▸ **Required task**:
Your copy should be exact, beginning at the line containing "Which region contains the brown square?" and ending at the line containing "What geometric figure", with both lines kept and every picture dropped.

▸ **Materials provided**:
+ + + + +

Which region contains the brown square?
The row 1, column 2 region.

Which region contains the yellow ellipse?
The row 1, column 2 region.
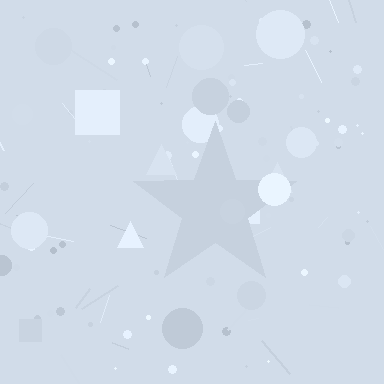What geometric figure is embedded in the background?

+ + + + +

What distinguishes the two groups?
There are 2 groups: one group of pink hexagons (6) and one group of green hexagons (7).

+ + + + +

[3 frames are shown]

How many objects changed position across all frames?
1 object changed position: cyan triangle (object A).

+ + + + +

▸ **Written answer**:
Which region contains the brown square?
The row 1, column 2 region.

Which region contains the yellow ellipse?
The row 1, column 2 region.
What geometric figure is embedded in the background?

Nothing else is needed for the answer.